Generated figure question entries
- - - - -

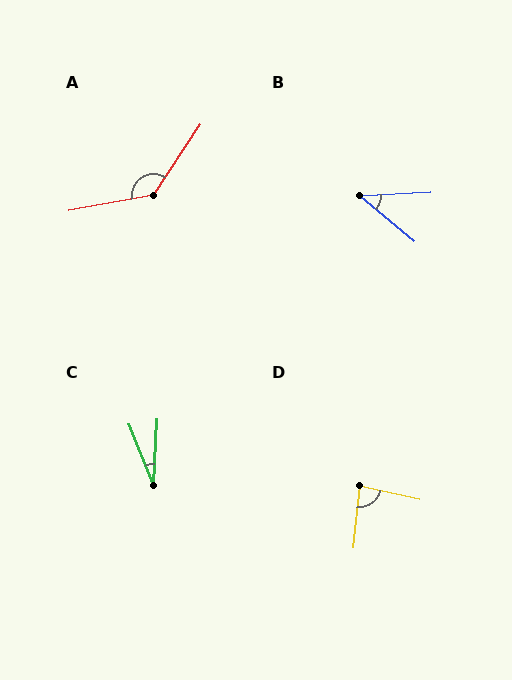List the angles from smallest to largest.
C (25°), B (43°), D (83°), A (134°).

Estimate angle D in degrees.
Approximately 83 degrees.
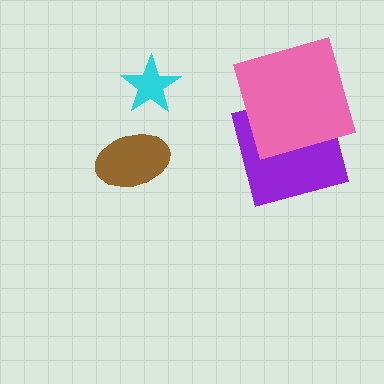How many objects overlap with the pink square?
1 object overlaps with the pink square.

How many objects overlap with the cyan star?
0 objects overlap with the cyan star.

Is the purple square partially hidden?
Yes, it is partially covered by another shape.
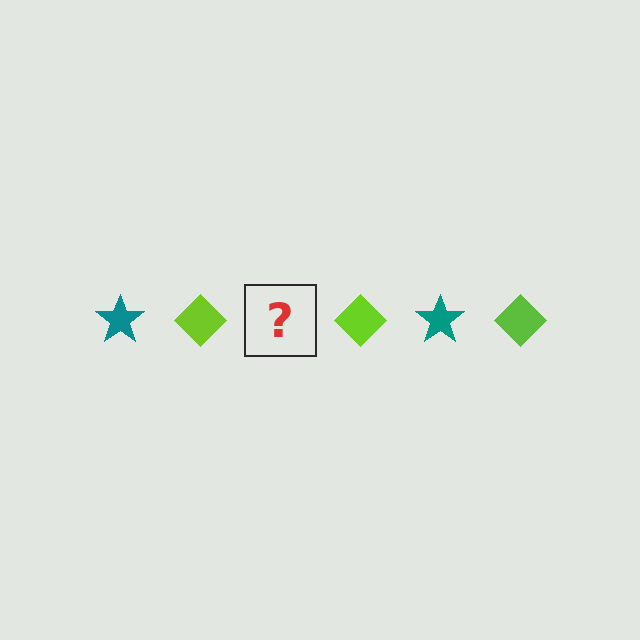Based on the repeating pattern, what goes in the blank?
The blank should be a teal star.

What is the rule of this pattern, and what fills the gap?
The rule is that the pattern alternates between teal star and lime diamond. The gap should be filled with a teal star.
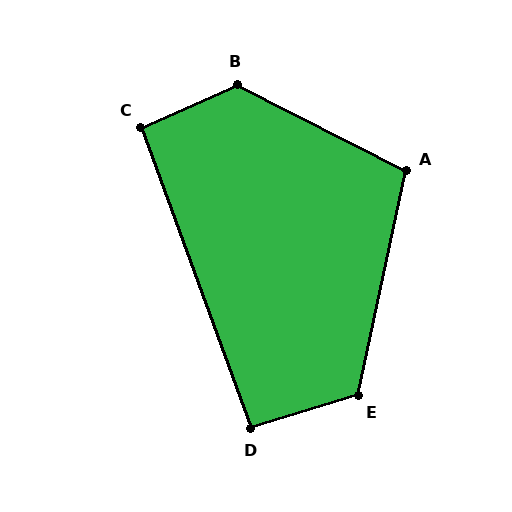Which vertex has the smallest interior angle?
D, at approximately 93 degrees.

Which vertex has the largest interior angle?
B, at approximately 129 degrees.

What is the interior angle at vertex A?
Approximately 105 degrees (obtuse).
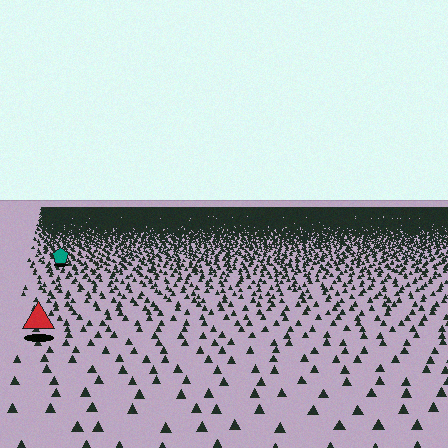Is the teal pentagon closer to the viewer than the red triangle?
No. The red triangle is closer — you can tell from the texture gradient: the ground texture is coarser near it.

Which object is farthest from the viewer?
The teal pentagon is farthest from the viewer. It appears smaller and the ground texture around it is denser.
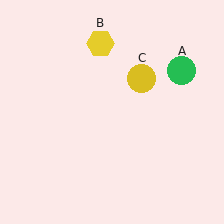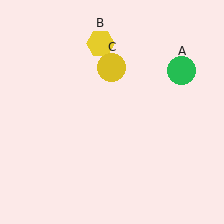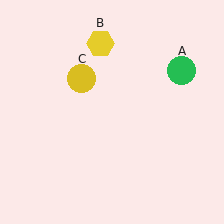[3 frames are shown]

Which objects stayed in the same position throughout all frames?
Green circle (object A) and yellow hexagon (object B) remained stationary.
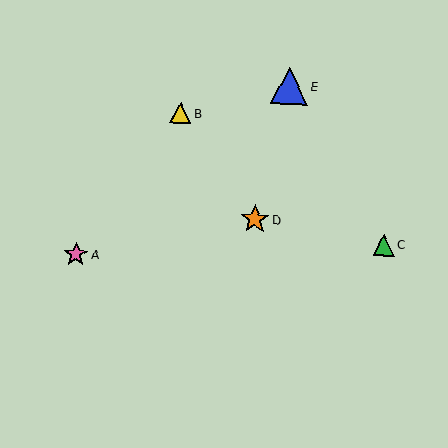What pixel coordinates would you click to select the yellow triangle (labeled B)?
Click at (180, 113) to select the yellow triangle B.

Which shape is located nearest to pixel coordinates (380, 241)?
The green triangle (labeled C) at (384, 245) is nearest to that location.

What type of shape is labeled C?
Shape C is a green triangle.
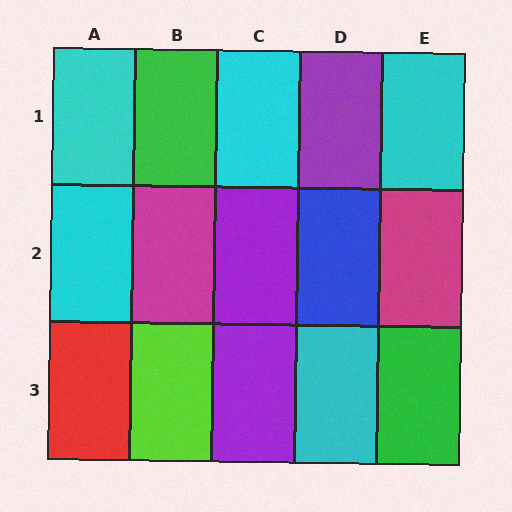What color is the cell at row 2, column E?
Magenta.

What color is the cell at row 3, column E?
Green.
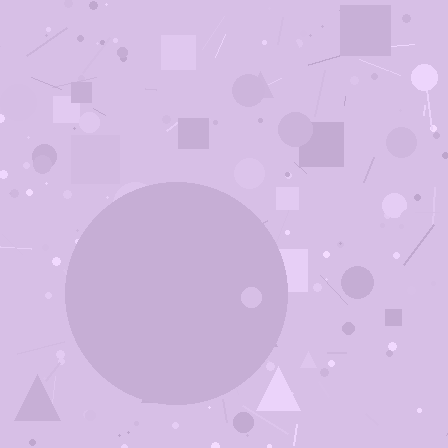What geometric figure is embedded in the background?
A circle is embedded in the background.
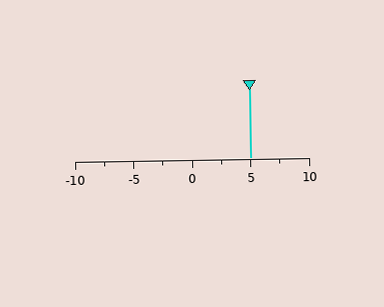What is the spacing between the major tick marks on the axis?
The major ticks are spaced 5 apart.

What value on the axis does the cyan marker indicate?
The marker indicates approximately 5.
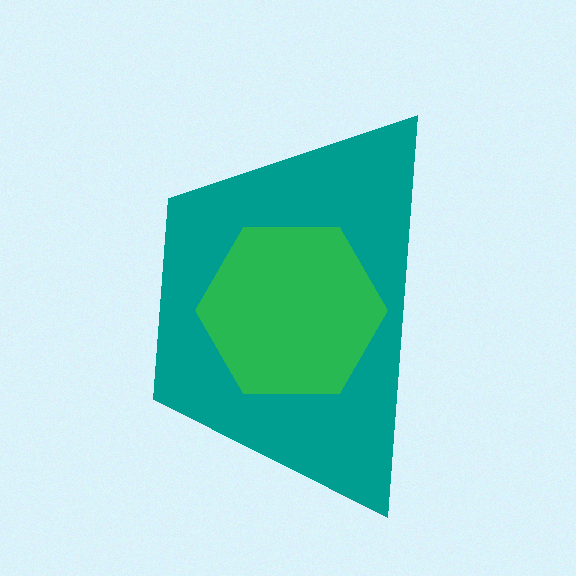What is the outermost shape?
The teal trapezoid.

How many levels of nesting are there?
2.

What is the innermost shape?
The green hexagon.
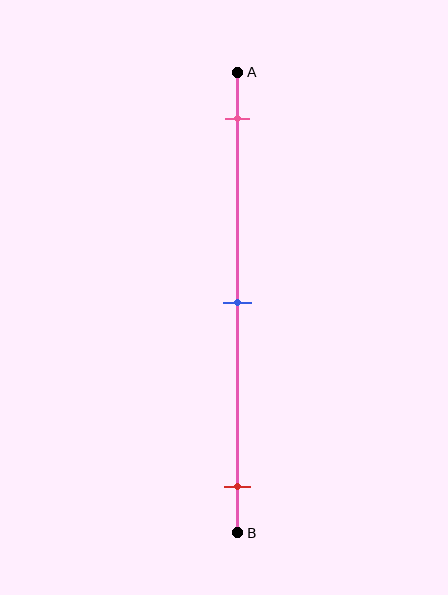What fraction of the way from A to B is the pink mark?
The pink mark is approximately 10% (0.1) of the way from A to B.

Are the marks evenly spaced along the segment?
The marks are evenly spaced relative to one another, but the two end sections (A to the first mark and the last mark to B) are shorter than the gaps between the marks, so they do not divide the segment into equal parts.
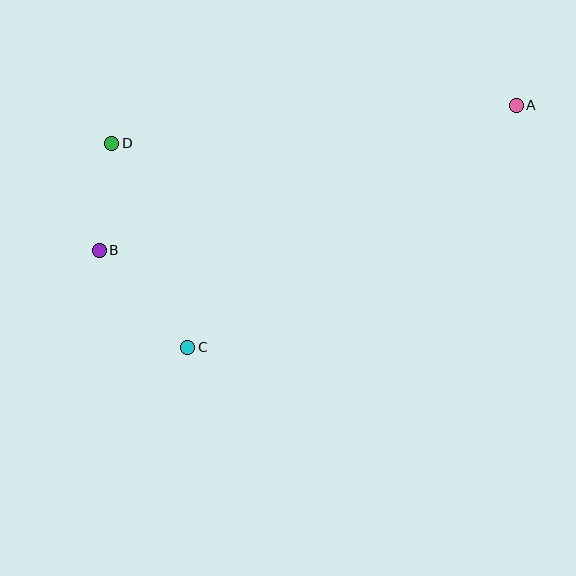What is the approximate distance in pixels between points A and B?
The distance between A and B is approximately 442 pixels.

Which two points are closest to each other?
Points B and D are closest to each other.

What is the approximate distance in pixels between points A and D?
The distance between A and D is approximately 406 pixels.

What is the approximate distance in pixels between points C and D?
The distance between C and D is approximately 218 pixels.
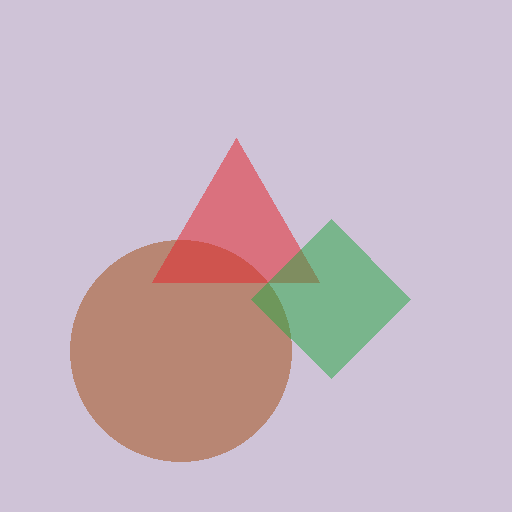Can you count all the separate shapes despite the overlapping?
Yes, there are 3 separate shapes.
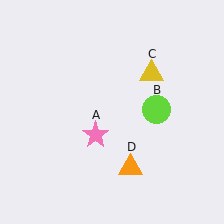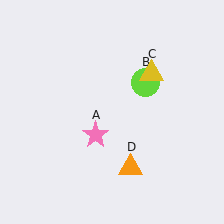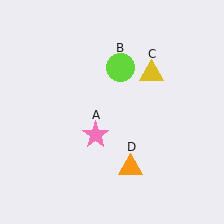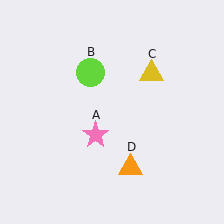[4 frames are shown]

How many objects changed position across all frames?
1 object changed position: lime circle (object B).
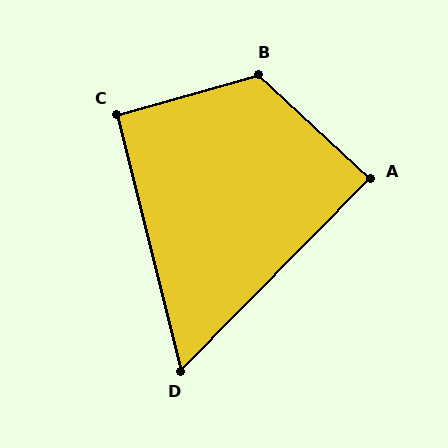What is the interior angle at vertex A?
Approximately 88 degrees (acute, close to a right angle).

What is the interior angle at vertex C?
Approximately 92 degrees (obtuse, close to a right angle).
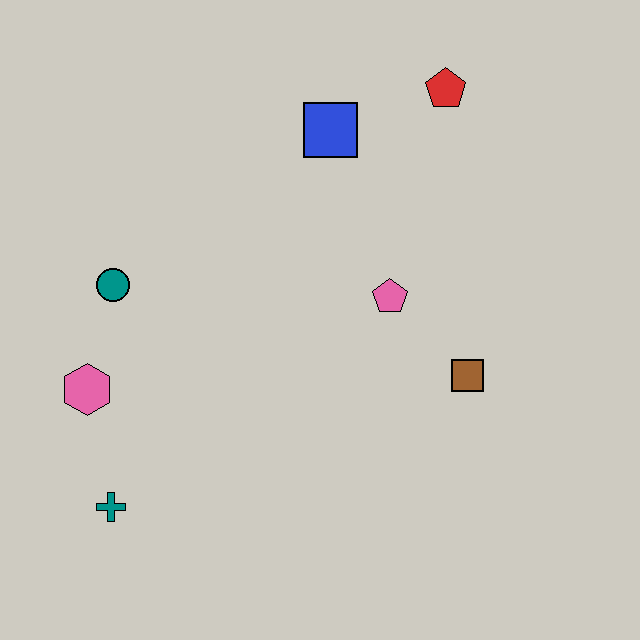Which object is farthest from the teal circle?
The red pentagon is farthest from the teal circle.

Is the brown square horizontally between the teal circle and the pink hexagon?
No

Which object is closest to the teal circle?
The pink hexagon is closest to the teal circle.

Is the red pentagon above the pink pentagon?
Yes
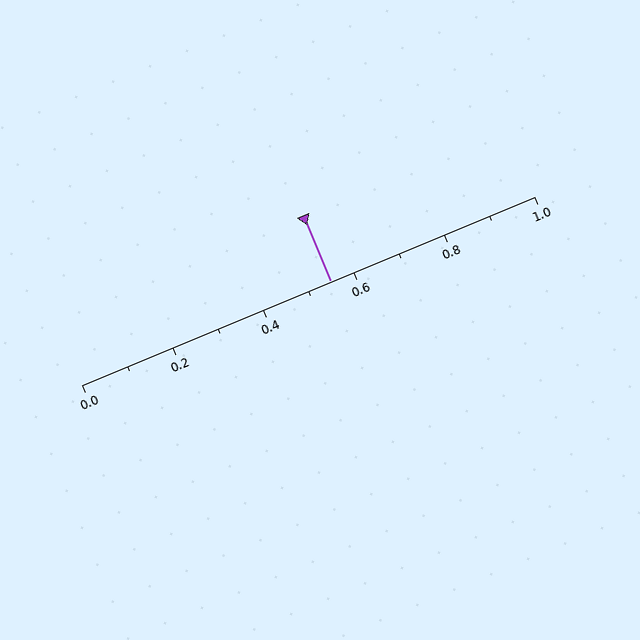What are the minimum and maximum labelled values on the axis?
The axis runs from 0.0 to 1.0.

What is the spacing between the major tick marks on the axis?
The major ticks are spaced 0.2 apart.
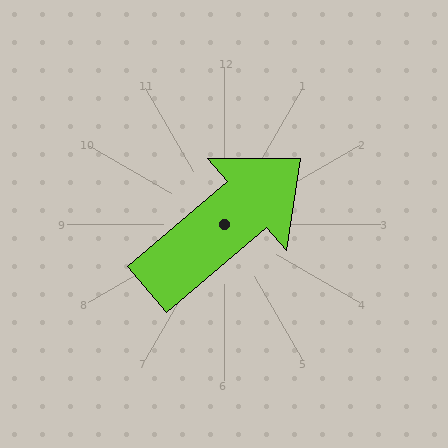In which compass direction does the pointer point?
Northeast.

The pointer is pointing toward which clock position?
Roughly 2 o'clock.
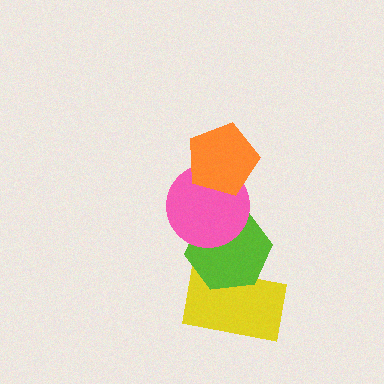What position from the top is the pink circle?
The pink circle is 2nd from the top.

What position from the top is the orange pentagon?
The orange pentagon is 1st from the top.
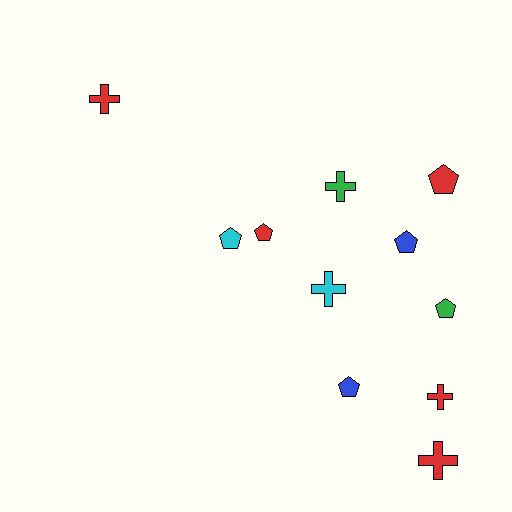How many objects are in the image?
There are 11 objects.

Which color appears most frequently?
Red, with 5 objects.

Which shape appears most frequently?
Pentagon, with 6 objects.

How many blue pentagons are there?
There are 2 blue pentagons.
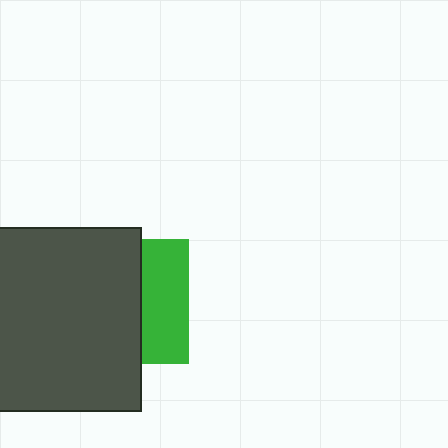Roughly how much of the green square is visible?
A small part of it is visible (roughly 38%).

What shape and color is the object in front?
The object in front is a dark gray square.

- - - - -

EXERCISE
Write out all the records again, exactly, minus any pictures.

FINAL RESULT
List the angles from smallest to largest.
C (25°), B (43°), D (83°), A (134°).

Estimate angle D in degrees.
Approximately 83 degrees.
How many objects overlap with the pink square?
1 object overlaps with the pink square.

How many objects overlap with the cyan star?
0 objects overlap with the cyan star.

Is the purple square partially hidden?
Yes, it is partially covered by another shape.
Based on the repeating pattern, what goes in the blank?
The blank should be a teal star.

What is the rule of this pattern, and what fills the gap?
The rule is that the pattern alternates between teal star and lime diamond. The gap should be filled with a teal star.
Which vertex has the smallest interior angle?
D, at approximately 93 degrees.

Which vertex has the largest interior angle?
B, at approximately 129 degrees.

What is the interior angle at vertex A?
Approximately 105 degrees (obtuse).
Is the teal pentagon closer to the viewer than the red triangle?
No. The red triangle is closer — you can tell from the texture gradient: the ground texture is coarser near it.

Which object is farthest from the viewer?
The teal pentagon is farthest from the viewer. It appears smaller and the ground texture around it is denser.
[3 frames are shown]

Which objects stayed in the same position throughout all frames?
Green circle (object A) and yellow hexagon (object B) remained stationary.
What pixel coordinates would you click to select the yellow triangle (labeled B)?
Click at (180, 113) to select the yellow triangle B.

Which shape is located nearest to pixel coordinates (380, 241)?
The green triangle (labeled C) at (384, 245) is nearest to that location.

What type of shape is labeled C?
Shape C is a green triangle.
What color is the cell at row 2, column E?
Magenta.

What color is the cell at row 3, column E?
Green.
What geometric figure is embedded in the background?
A circle is embedded in the background.
What is the spacing between the major tick marks on the axis?
The major ticks are spaced 5 apart.

What value on the axis does the cyan marker indicate?
The marker indicates approximately 5.
What is the outermost shape?
The teal trapezoid.

How many levels of nesting are there?
2.

What is the innermost shape?
The green hexagon.
What fraction of the way from A to B is the pink mark?
The pink mark is approximately 10% (0.1) of the way from A to B.

Are the marks evenly spaced along the segment?
The marks are evenly spaced relative to one another, but the two end sections (A to the first mark and the last mark to B) are shorter than the gaps between the marks, so they do not divide the segment into equal parts.
What is the approximate distance in pixels between points A and B?
The distance between A and B is approximately 442 pixels.

Which two points are closest to each other?
Points B and D are closest to each other.

What is the approximate distance in pixels between points A and D?
The distance between A and D is approximately 406 pixels.

What is the approximate distance in pixels between points C and D?
The distance between C and D is approximately 218 pixels.
Can you count all the separate shapes despite the overlapping?
Yes, there are 3 separate shapes.
[4 frames are shown]

How many objects changed position across all frames?
1 object changed position: lime circle (object B).
What is the interior angle at vertex A?
Approximately 88 degrees (acute, close to a right angle).

What is the interior angle at vertex C?
Approximately 92 degrees (obtuse, close to a right angle).
Which object is farthest from the teal circle?
The red pentagon is farthest from the teal circle.

Is the brown square horizontally between the teal circle and the pink hexagon?
No

Which object is closest to the teal circle?
The pink hexagon is closest to the teal circle.

Is the red pentagon above the pink pentagon?
Yes
What are the minimum and maximum labelled values on the axis?
The axis runs from 0.0 to 1.0.

What is the spacing between the major tick marks on the axis?
The major ticks are spaced 0.2 apart.
In which compass direction does the pointer point?
Northeast.

The pointer is pointing toward which clock position?
Roughly 2 o'clock.
What position from the top is the pink circle?
The pink circle is 2nd from the top.

What position from the top is the orange pentagon?
The orange pentagon is 1st from the top.
How many objects are in the image?
There are 11 objects.

Which color appears most frequently?
Red, with 5 objects.

Which shape appears most frequently?
Pentagon, with 6 objects.

How many blue pentagons are there?
There are 2 blue pentagons.
Roughly how much of the green square is visible?
A small part of it is visible (roughly 38%).

What shape and color is the object in front?
The object in front is a dark gray square.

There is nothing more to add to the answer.